##### DATA PROVIDED #####

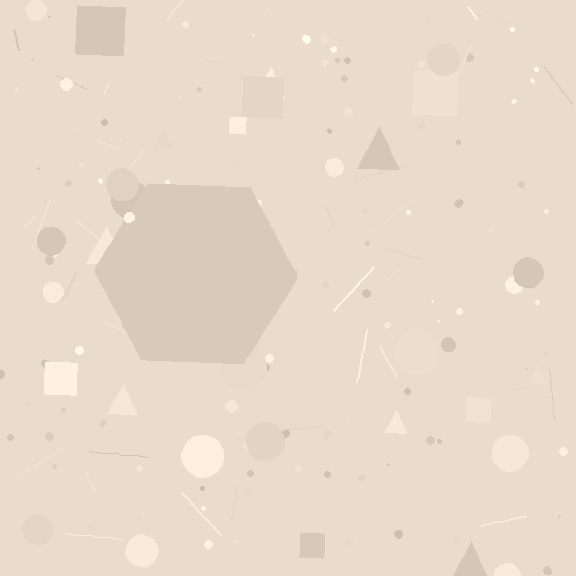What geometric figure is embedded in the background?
A hexagon is embedded in the background.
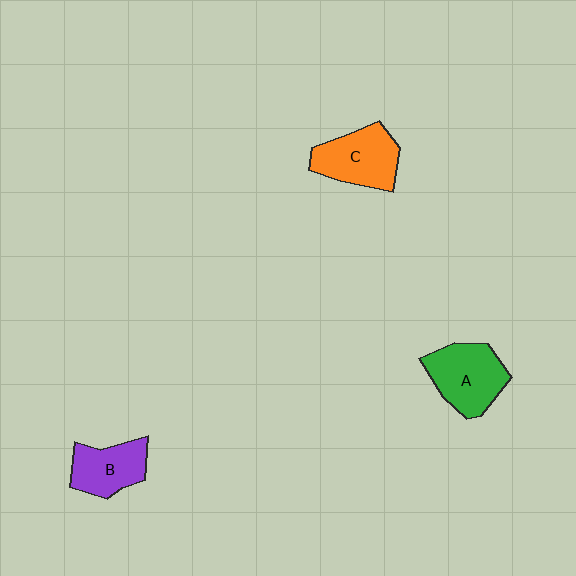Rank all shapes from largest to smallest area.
From largest to smallest: A (green), C (orange), B (purple).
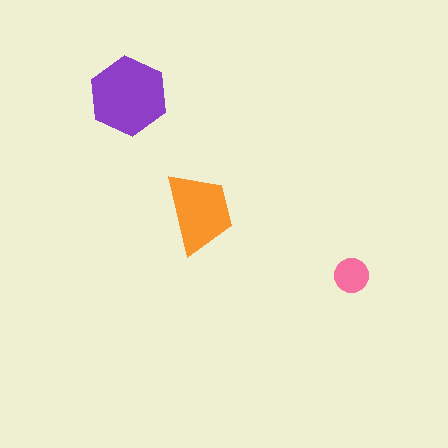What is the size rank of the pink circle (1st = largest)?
3rd.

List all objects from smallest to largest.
The pink circle, the orange trapezoid, the purple hexagon.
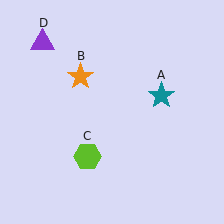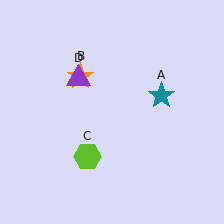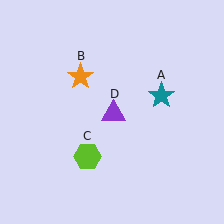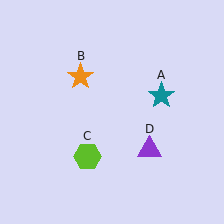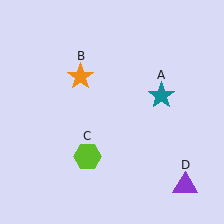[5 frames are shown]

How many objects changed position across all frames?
1 object changed position: purple triangle (object D).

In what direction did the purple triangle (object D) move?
The purple triangle (object D) moved down and to the right.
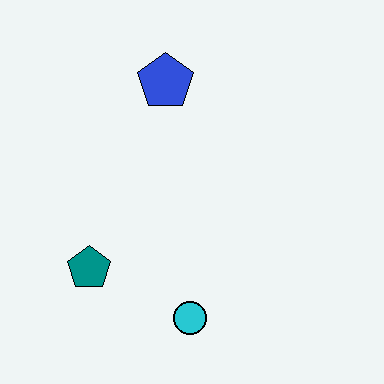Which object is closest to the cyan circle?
The teal pentagon is closest to the cyan circle.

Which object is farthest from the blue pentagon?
The cyan circle is farthest from the blue pentagon.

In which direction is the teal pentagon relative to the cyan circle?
The teal pentagon is to the left of the cyan circle.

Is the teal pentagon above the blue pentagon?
No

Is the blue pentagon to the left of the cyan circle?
Yes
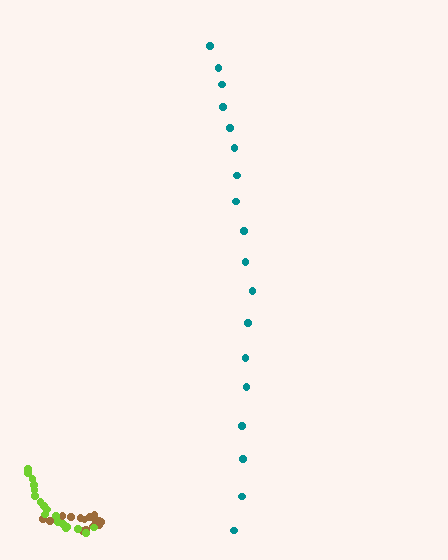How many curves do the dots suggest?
There are 3 distinct paths.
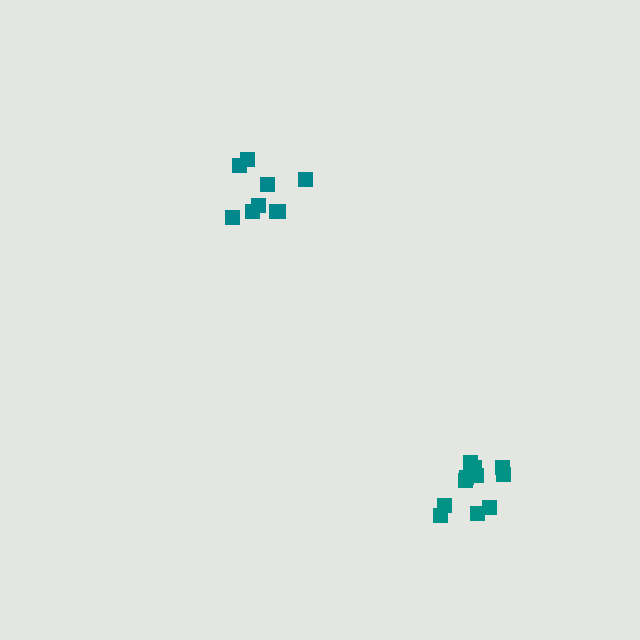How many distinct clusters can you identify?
There are 2 distinct clusters.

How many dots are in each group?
Group 1: 9 dots, Group 2: 11 dots (20 total).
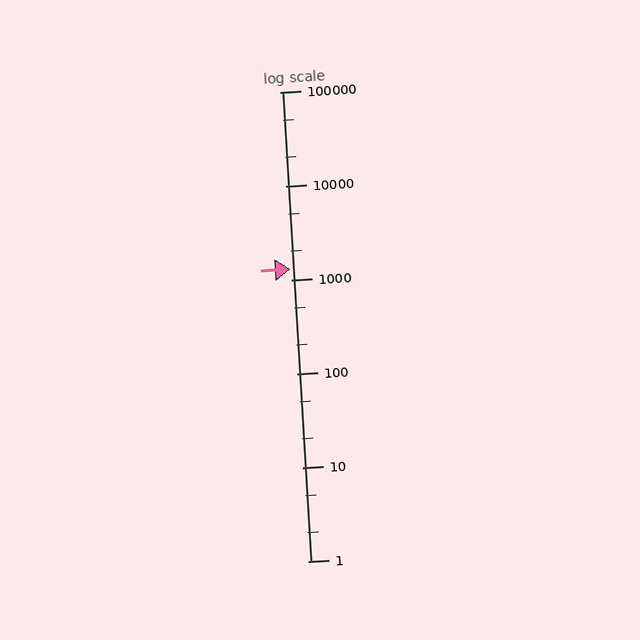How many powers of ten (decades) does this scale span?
The scale spans 5 decades, from 1 to 100000.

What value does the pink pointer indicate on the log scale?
The pointer indicates approximately 1300.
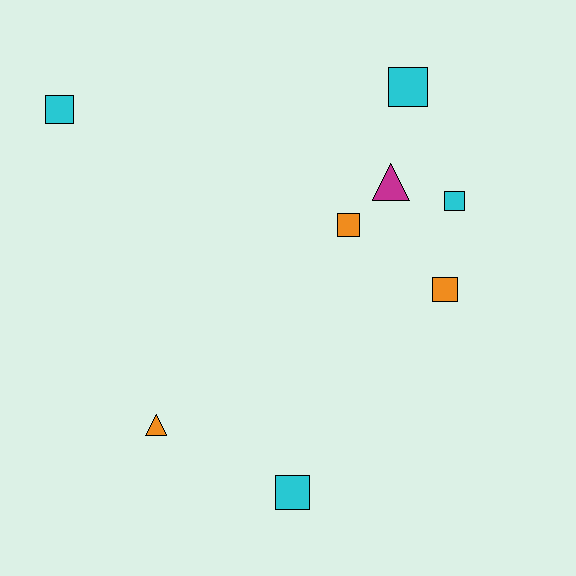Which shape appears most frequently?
Square, with 6 objects.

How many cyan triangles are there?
There are no cyan triangles.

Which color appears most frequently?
Cyan, with 4 objects.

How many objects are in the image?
There are 8 objects.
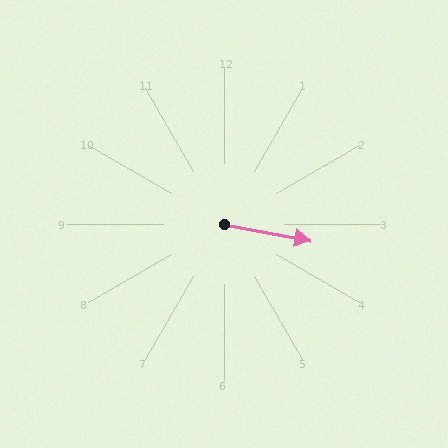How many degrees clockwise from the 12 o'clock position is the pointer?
Approximately 101 degrees.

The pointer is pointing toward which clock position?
Roughly 3 o'clock.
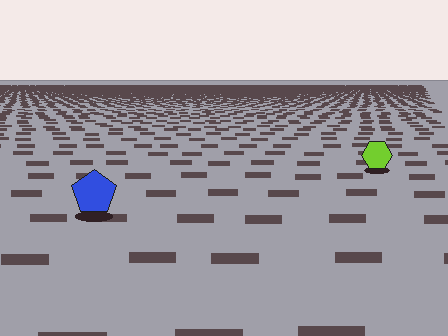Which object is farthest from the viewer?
The lime hexagon is farthest from the viewer. It appears smaller and the ground texture around it is denser.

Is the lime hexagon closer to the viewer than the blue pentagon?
No. The blue pentagon is closer — you can tell from the texture gradient: the ground texture is coarser near it.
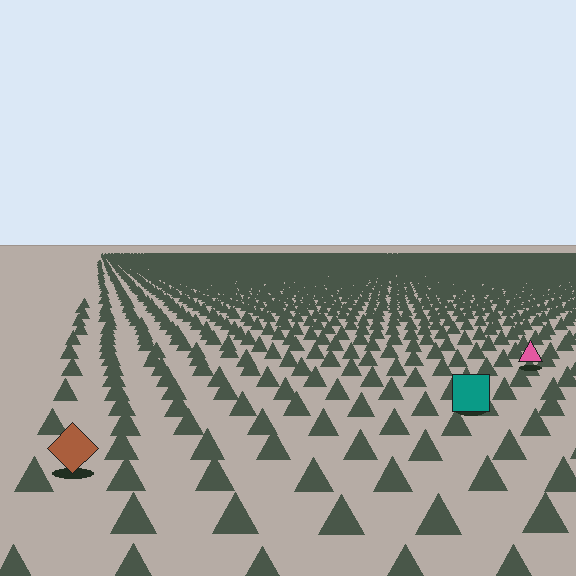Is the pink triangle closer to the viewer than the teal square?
No. The teal square is closer — you can tell from the texture gradient: the ground texture is coarser near it.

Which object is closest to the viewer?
The brown diamond is closest. The texture marks near it are larger and more spread out.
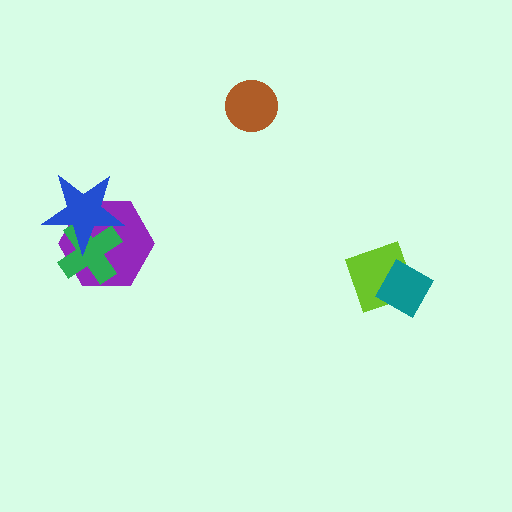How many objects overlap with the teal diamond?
1 object overlaps with the teal diamond.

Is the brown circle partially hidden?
No, no other shape covers it.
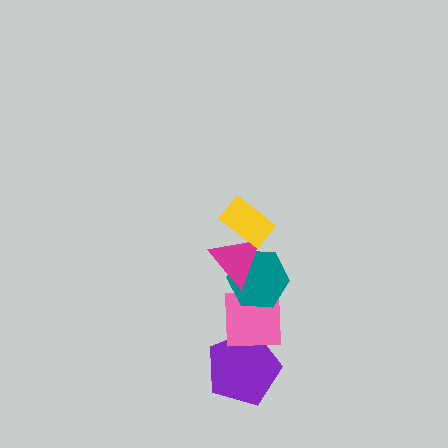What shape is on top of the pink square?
The teal hexagon is on top of the pink square.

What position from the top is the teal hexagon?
The teal hexagon is 3rd from the top.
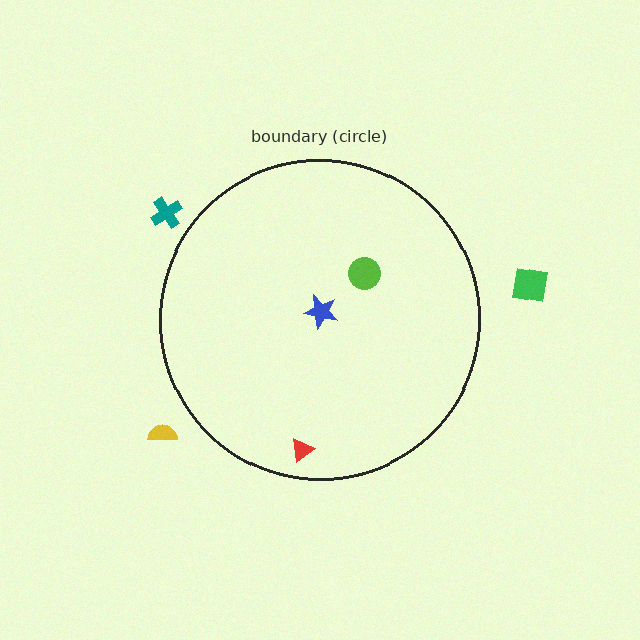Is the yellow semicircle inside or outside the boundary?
Outside.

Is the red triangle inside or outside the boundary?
Inside.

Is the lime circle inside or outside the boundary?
Inside.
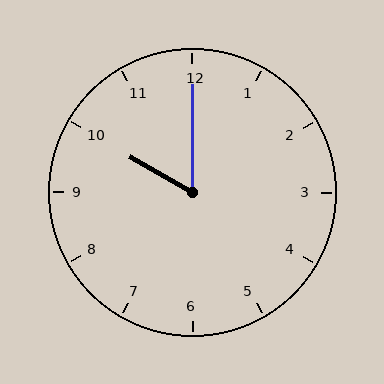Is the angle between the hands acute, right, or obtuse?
It is acute.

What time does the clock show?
10:00.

#####

> WHAT YOU HAVE TO DO
All entries must be written out again exactly as given, with no pictures in the copy.

> WRITTEN SOLUTION
What geometric figure is embedded in the background?
A hexagon is embedded in the background.
Rank all shapes from largest to smallest area.
From largest to smallest: A (green), C (orange), B (purple).
What is the size rank of the pink circle (1st = largest)?
3rd.

List all objects from smallest to largest.
The pink circle, the orange trapezoid, the purple hexagon.
[5 frames are shown]

How many objects changed position across all frames?
1 object changed position: purple triangle (object D).

In what direction did the purple triangle (object D) move?
The purple triangle (object D) moved down and to the right.
Which object is closest to the cyan circle?
The teal pentagon is closest to the cyan circle.

Which object is farthest from the blue pentagon?
The cyan circle is farthest from the blue pentagon.

In which direction is the teal pentagon relative to the cyan circle?
The teal pentagon is to the left of the cyan circle.

Is the teal pentagon above the blue pentagon?
No

Is the blue pentagon to the left of the cyan circle?
Yes
How many curves do the dots suggest?
There are 3 distinct paths.
How many distinct clusters can you identify?
There are 2 distinct clusters.

How many dots are in each group?
Group 1: 9 dots, Group 2: 11 dots (20 total).
How many powers of ten (decades) does this scale span?
The scale spans 5 decades, from 1 to 100000.

What value does the pink pointer indicate on the log scale?
The pointer indicates approximately 1300.
Which shape appears most frequently?
Square, with 6 objects.

How many cyan triangles are there?
There are no cyan triangles.

Which color appears most frequently?
Cyan, with 4 objects.

How many objects are in the image?
There are 8 objects.
How many degrees clockwise from the 12 o'clock position is the pointer?
Approximately 101 degrees.

The pointer is pointing toward which clock position?
Roughly 3 o'clock.
Which object is farthest from the viewer?
The lime hexagon is farthest from the viewer. It appears smaller and the ground texture around it is denser.

Is the lime hexagon closer to the viewer than the blue pentagon?
No. The blue pentagon is closer — you can tell from the texture gradient: the ground texture is coarser near it.
Is the pink triangle closer to the viewer than the teal square?
No. The teal square is closer — you can tell from the texture gradient: the ground texture is coarser near it.

Which object is closest to the viewer?
The brown diamond is closest. The texture marks near it are larger and more spread out.
How many objects overlap with the teal diamond?
1 object overlaps with the teal diamond.

Is the brown circle partially hidden?
No, no other shape covers it.
What shape is on top of the pink square?
The teal hexagon is on top of the pink square.

What position from the top is the teal hexagon?
The teal hexagon is 3rd from the top.
Is the yellow semicircle inside or outside the boundary?
Outside.

Is the red triangle inside or outside the boundary?
Inside.

Is the lime circle inside or outside the boundary?
Inside.
Is the angle between the hands acute, right, or obtuse?
It is acute.

What time does the clock show?
10:00.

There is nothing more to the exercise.